◆ DIRECTION
What is wanted is an exact restatement of the lines from the one with "How many objects" through the one with "Which direction did", both included, and of no other lines.

◆ EXERCISE MATERIALS
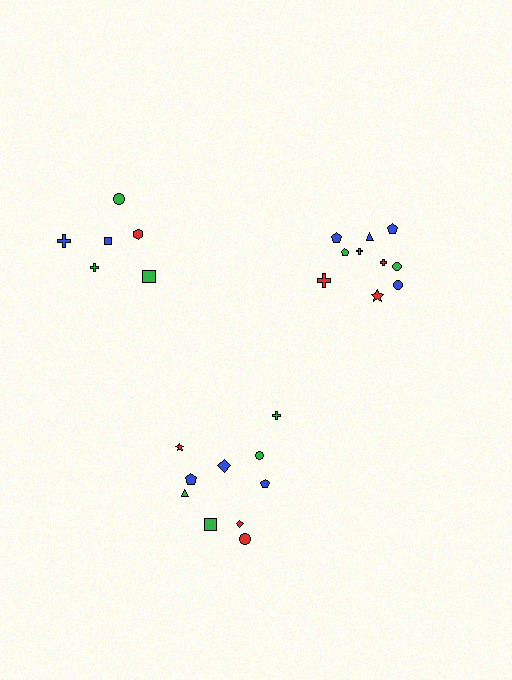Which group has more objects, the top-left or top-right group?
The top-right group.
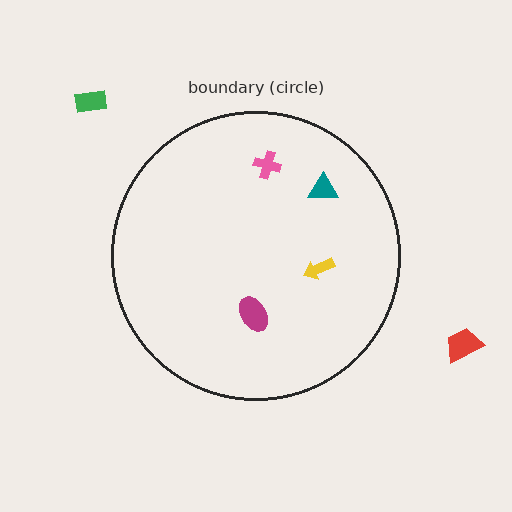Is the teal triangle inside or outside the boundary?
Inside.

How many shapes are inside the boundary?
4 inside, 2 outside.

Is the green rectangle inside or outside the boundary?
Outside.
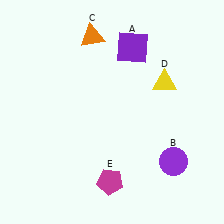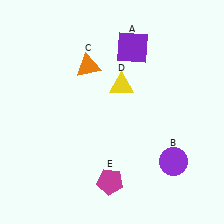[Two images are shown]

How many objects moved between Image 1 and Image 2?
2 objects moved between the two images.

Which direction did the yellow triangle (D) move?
==
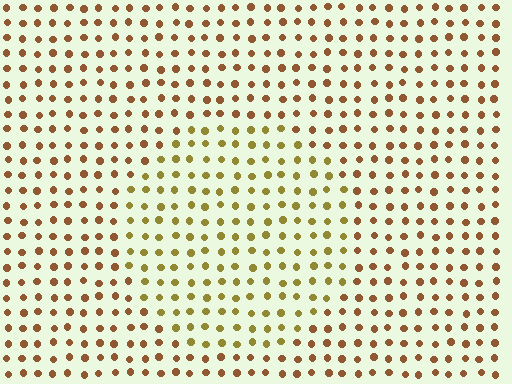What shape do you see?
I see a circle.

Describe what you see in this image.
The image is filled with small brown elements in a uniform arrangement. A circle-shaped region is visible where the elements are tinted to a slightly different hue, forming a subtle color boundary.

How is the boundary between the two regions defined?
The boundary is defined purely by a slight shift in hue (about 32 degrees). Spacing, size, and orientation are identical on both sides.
* * *
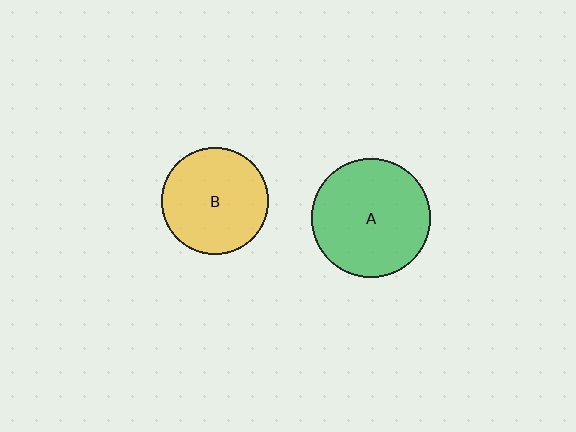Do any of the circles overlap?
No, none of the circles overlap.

◆ TASK RESULT
How many objects moved between Image 1 and Image 2?
2 objects moved between the two images.

Which direction did the yellow triangle (D) move?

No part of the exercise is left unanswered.